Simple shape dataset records

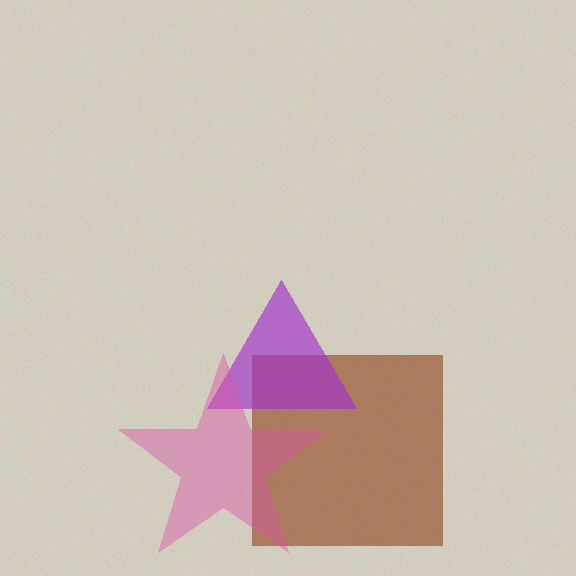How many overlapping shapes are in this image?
There are 3 overlapping shapes in the image.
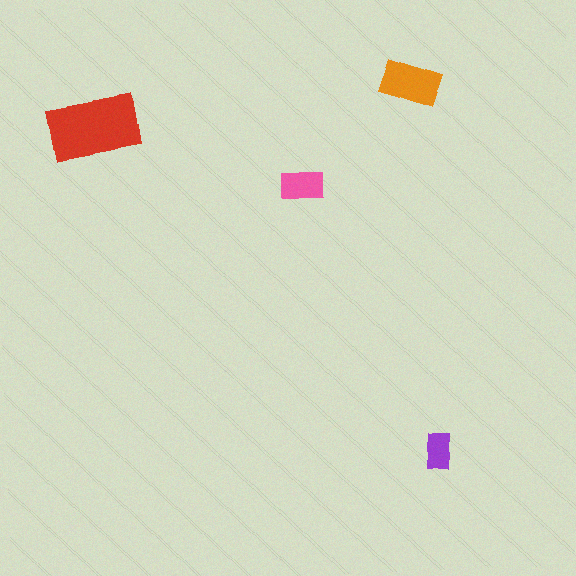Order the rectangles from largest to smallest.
the red one, the orange one, the pink one, the purple one.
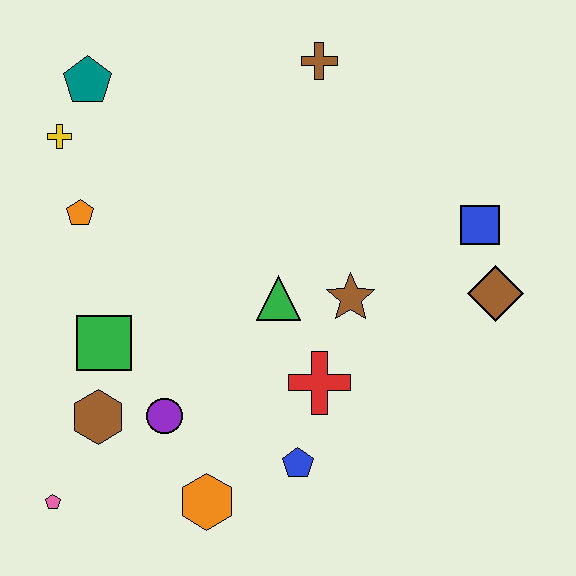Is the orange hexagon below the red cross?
Yes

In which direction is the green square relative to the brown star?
The green square is to the left of the brown star.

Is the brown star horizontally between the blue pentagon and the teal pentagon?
No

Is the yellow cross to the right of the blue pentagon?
No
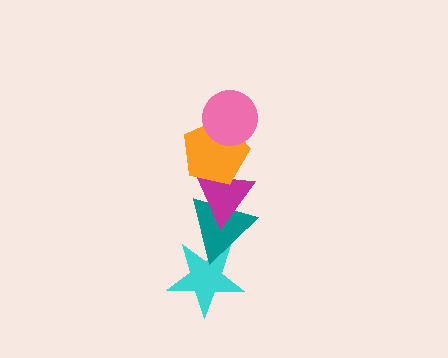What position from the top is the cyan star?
The cyan star is 5th from the top.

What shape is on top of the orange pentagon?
The pink circle is on top of the orange pentagon.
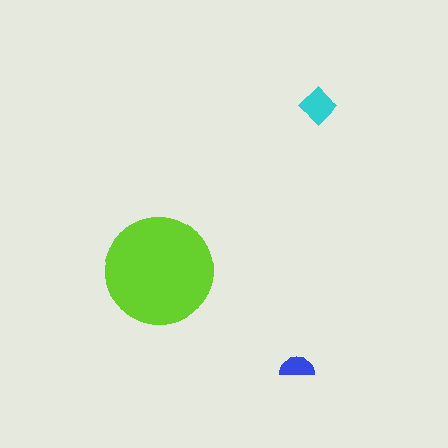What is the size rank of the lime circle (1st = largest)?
1st.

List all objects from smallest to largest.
The blue semicircle, the cyan diamond, the lime circle.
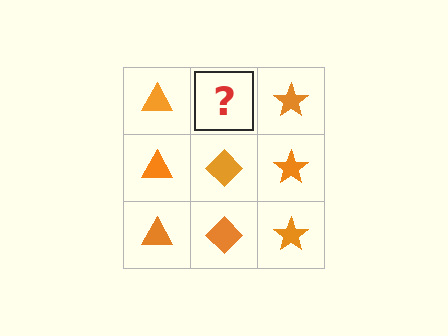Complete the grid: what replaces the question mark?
The question mark should be replaced with an orange diamond.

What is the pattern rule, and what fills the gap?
The rule is that each column has a consistent shape. The gap should be filled with an orange diamond.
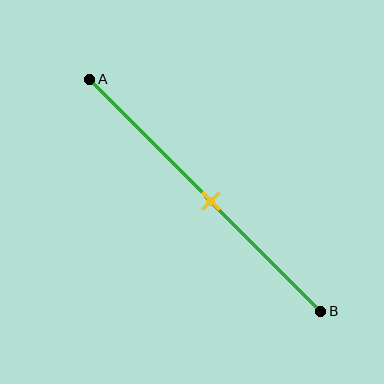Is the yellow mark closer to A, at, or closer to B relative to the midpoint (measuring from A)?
The yellow mark is approximately at the midpoint of segment AB.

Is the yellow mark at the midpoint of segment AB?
Yes, the mark is approximately at the midpoint.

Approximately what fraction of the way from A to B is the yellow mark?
The yellow mark is approximately 55% of the way from A to B.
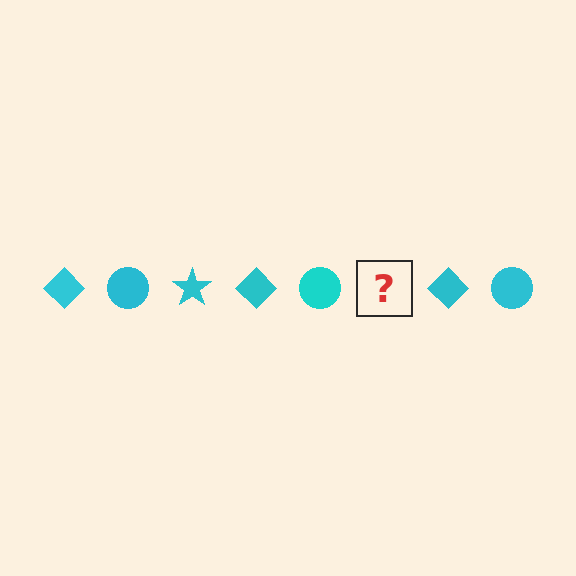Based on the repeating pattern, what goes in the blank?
The blank should be a cyan star.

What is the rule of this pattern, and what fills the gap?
The rule is that the pattern cycles through diamond, circle, star shapes in cyan. The gap should be filled with a cyan star.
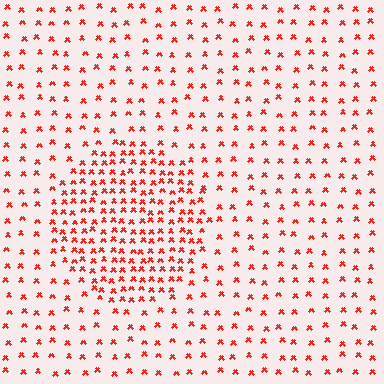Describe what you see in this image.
The image contains small red elements arranged at two different densities. A circle-shaped region is visible where the elements are more densely packed than the surrounding area.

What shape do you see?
I see a circle.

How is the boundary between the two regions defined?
The boundary is defined by a change in element density (approximately 2.4x ratio). All elements are the same color, size, and shape.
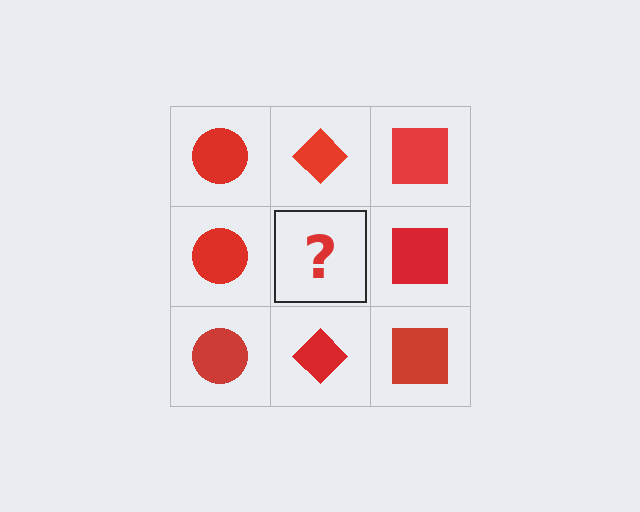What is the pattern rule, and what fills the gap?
The rule is that each column has a consistent shape. The gap should be filled with a red diamond.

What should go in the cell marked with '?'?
The missing cell should contain a red diamond.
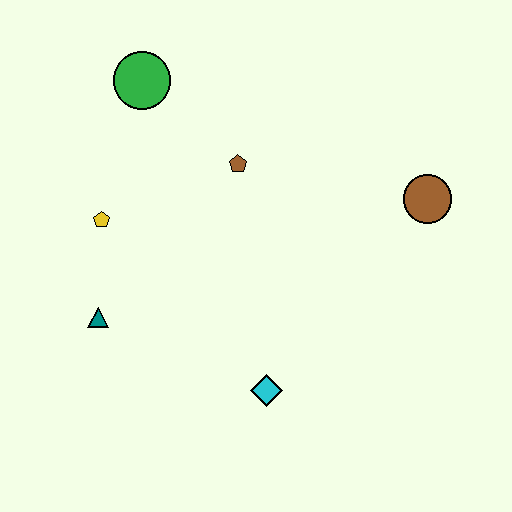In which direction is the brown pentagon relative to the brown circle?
The brown pentagon is to the left of the brown circle.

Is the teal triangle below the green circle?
Yes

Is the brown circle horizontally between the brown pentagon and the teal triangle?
No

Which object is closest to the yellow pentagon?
The teal triangle is closest to the yellow pentagon.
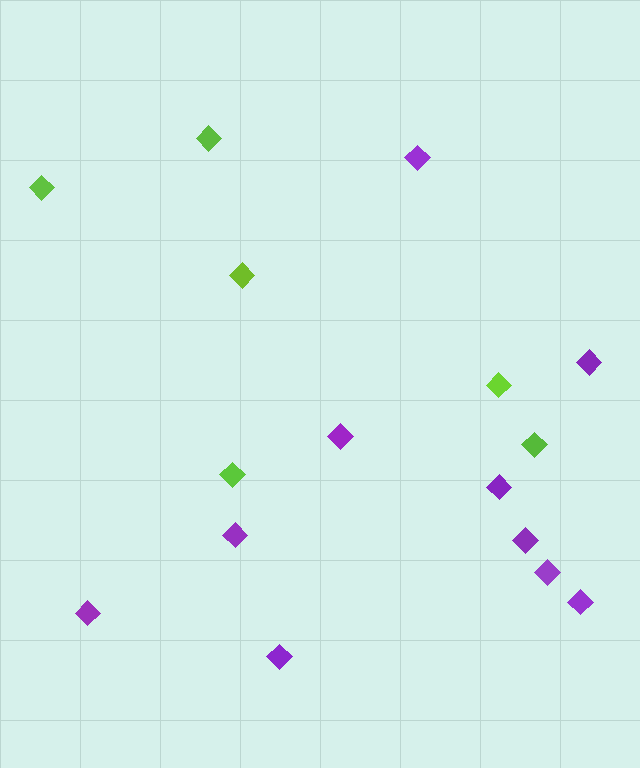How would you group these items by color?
There are 2 groups: one group of purple diamonds (10) and one group of lime diamonds (6).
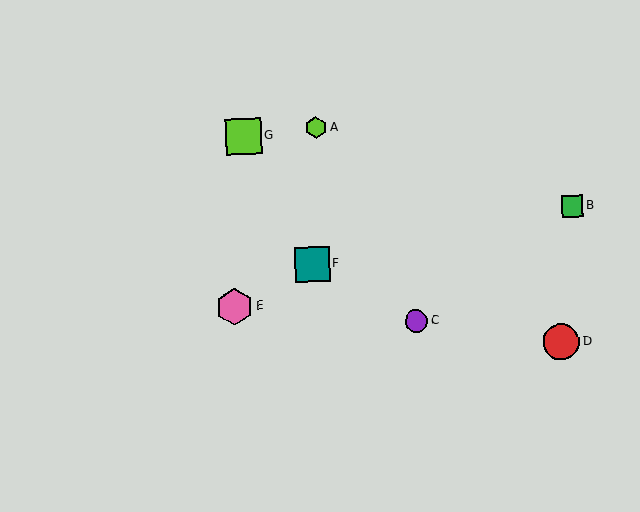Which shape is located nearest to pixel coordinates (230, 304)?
The pink hexagon (labeled E) at (234, 307) is nearest to that location.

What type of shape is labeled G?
Shape G is a lime square.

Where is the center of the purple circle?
The center of the purple circle is at (416, 321).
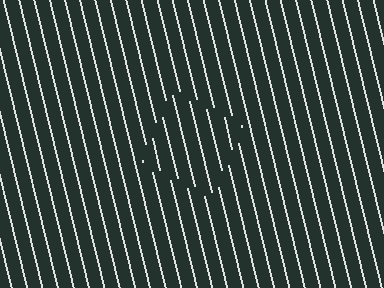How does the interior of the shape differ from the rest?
The interior of the shape contains the same grating, shifted by half a period — the contour is defined by the phase discontinuity where line-ends from the inner and outer gratings abut.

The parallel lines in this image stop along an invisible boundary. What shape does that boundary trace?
An illusory square. The interior of the shape contains the same grating, shifted by half a period — the contour is defined by the phase discontinuity where line-ends from the inner and outer gratings abut.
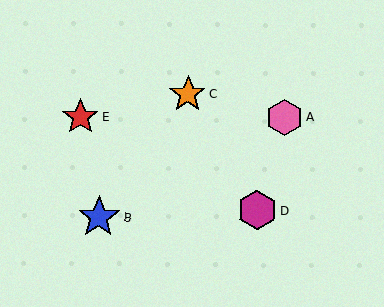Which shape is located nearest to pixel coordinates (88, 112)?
The red star (labeled E) at (81, 117) is nearest to that location.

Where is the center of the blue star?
The center of the blue star is at (99, 217).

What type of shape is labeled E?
Shape E is a red star.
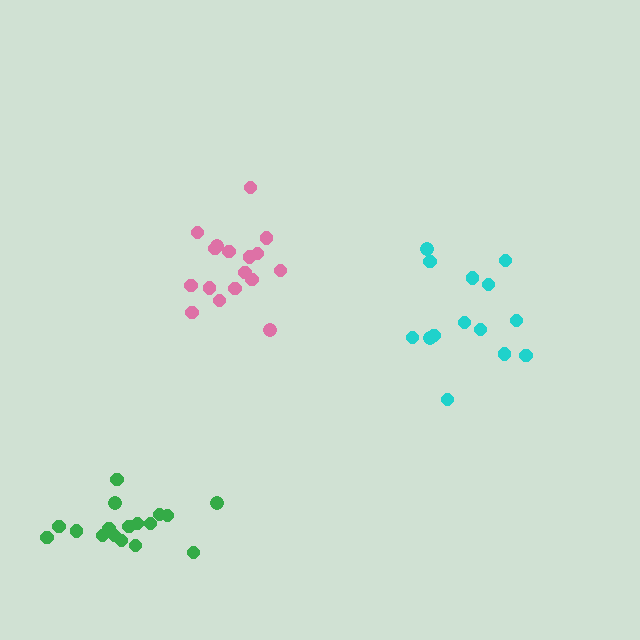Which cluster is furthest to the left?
The green cluster is leftmost.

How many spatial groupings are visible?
There are 3 spatial groupings.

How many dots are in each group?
Group 1: 17 dots, Group 2: 17 dots, Group 3: 14 dots (48 total).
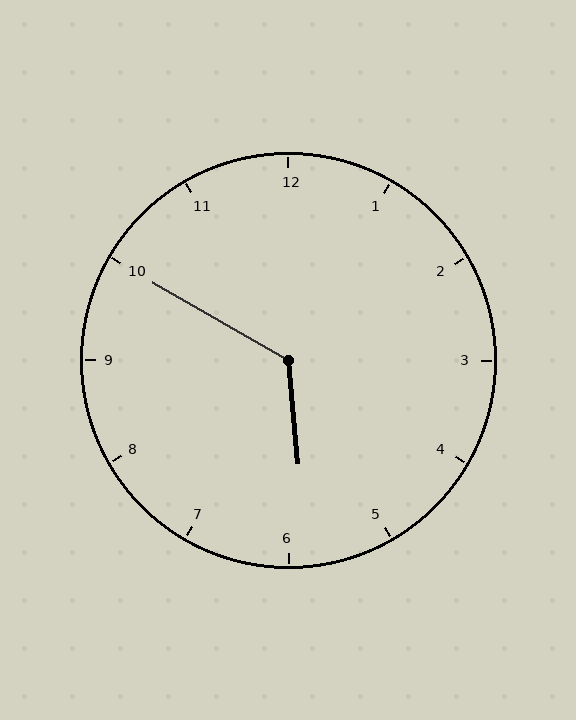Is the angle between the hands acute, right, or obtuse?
It is obtuse.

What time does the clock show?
5:50.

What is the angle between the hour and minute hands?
Approximately 125 degrees.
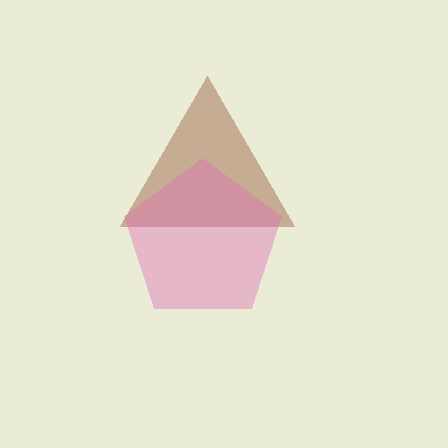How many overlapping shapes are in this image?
There are 2 overlapping shapes in the image.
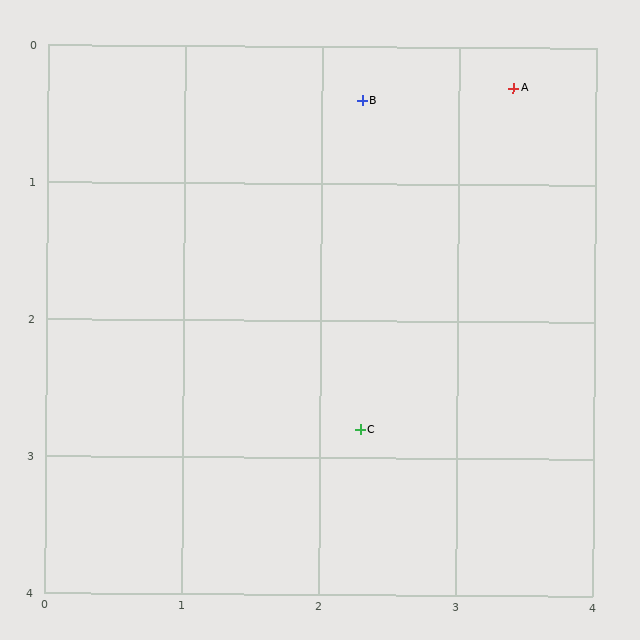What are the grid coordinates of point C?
Point C is at approximately (2.3, 2.8).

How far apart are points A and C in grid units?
Points A and C are about 2.7 grid units apart.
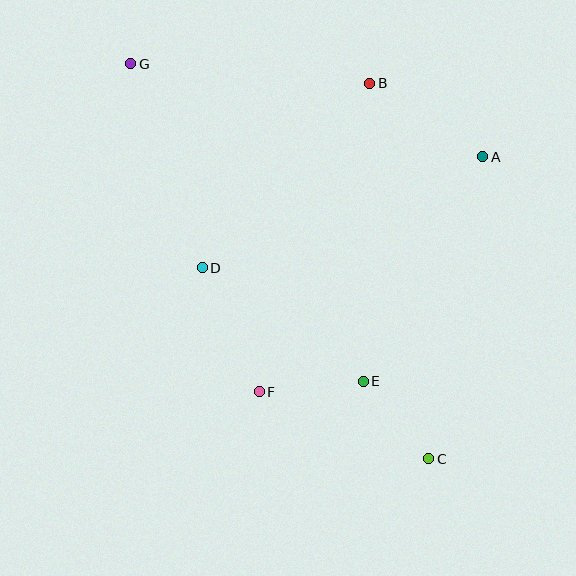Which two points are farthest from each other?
Points C and G are farthest from each other.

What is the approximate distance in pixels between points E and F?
The distance between E and F is approximately 105 pixels.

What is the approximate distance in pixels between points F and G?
The distance between F and G is approximately 352 pixels.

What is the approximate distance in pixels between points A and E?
The distance between A and E is approximately 254 pixels.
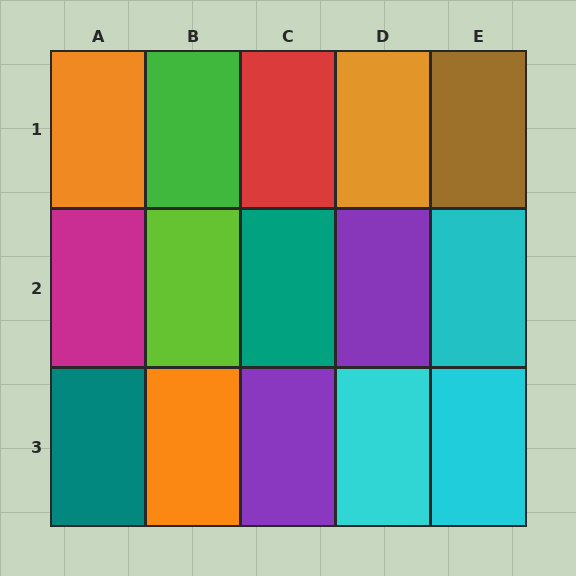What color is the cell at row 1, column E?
Brown.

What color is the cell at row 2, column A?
Magenta.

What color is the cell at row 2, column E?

PROBLEM:
Every entry must be written out exactly, with all pictures left out.

WRITTEN ANSWER:
How many overlapping shapes are in this image?
There are 3 overlapping shapes in the image.
Order the rectangles from largest to smallest.
the red one, the orange one, the pink one, the purple one.
Is the orange hexagon below the red cross?
Yes

In which direction is the green square relative to the brown star?
The green square is to the left of the brown star.

Is the brown star horizontally between the blue pentagon and the teal pentagon?
No

Is the yellow cross to the right of the blue pentagon?
No
What position from the top is the cyan star?
The cyan star is 5th from the top.

What shape is on top of the orange pentagon?
The pink circle is on top of the orange pentagon.
What is the size rank of the lime circle (1st = largest)?
1st.

List all objects from smallest to largest.
The blue semicircle, the cyan diamond, the lime circle.
Complete the grid: what replaces the question mark?
The question mark should be replaced with an orange diamond.

What is the pattern rule, and what fills the gap?
The rule is that each column has a consistent shape. The gap should be filled with an orange diamond.
Is the yellow mark closer to A, at, or closer to B relative to the midpoint (measuring from A)?
The yellow mark is approximately at the midpoint of segment AB.

Is the yellow mark at the midpoint of segment AB?
Yes, the mark is approximately at the midpoint.

Approximately what fraction of the way from A to B is the yellow mark?
The yellow mark is approximately 55% of the way from A to B.
Based on the repeating pattern, what goes in the blank?
The blank should be a cyan star.

What is the rule of this pattern, and what fills the gap?
The rule is that the pattern cycles through diamond, circle, star shapes in cyan. The gap should be filled with a cyan star.
Describe what you see in this image.
The image contains small red elements arranged at two different densities. A circle-shaped region is visible where the elements are more densely packed than the surrounding area.

What shape do you see?
I see a circle.

How is the boundary between the two regions defined?
The boundary is defined by a change in element density (approximately 2.4x ratio). All elements are the same color, size, and shape.
What is the pattern rule, and what fills the gap?
The rule is that each column has a consistent shape. The gap should be filled with a red diamond.

What should go in the cell marked with '?'?
The missing cell should contain a red diamond.
In which direction is the brown pentagon relative to the brown circle?
The brown pentagon is to the left of the brown circle.

Is the teal triangle below the green circle?
Yes

Is the brown circle horizontally between the brown pentagon and the teal triangle?
No

Which object is closest to the yellow pentagon?
The teal triangle is closest to the yellow pentagon.
How would you group these items by color?
There are 2 groups: one group of purple diamonds (10) and one group of lime diamonds (6).
Which shape is located nearest to pixel coordinates (230, 304)?
The pink hexagon (labeled E) at (234, 307) is nearest to that location.

What type of shape is labeled G?
Shape G is a lime square.

Where is the center of the purple circle?
The center of the purple circle is at (416, 321).
How does the interior of the shape differ from the rest?
The interior of the shape contains the same grating, shifted by half a period — the contour is defined by the phase discontinuity where line-ends from the inner and outer gratings abut.

The parallel lines in this image stop along an invisible boundary. What shape does that boundary trace?
An illusory square. The interior of the shape contains the same grating, shifted by half a period — the contour is defined by the phase discontinuity where line-ends from the inner and outer gratings abut.
Which shape is located nearest to pixel coordinates (88, 112)?
The red star (labeled E) at (81, 117) is nearest to that location.

Where is the center of the blue star?
The center of the blue star is at (99, 217).

What type of shape is labeled E?
Shape E is a red star.
Which cluster is furthest to the left?
The green cluster is leftmost.

How many spatial groupings are visible?
There are 3 spatial groupings.

How many dots are in each group?
Group 1: 17 dots, Group 2: 17 dots, Group 3: 14 dots (48 total).
Is the angle between the hands acute, right, or obtuse?
It is obtuse.

What time does the clock show?
5:50.

What is the angle between the hour and minute hands?
Approximately 125 degrees.
How many overlapping shapes are in this image?
There are 2 overlapping shapes in the image.
What are the grid coordinates of point C?
Point C is at approximately (2.3, 2.8).

How far apart are points A and C in grid units?
Points A and C are about 2.7 grid units apart.
Which two points are farthest from each other?
Points C and G are farthest from each other.

What is the approximate distance in pixels between points E and F?
The distance between E and F is approximately 105 pixels.

What is the approximate distance in pixels between points F and G?
The distance between F and G is approximately 352 pixels.

What is the approximate distance in pixels between points A and E?
The distance between A and E is approximately 254 pixels.
What color is the cell at row 1, column E?
Brown.

What color is the cell at row 2, column A?
Magenta.

What color is the cell at row 2, column E?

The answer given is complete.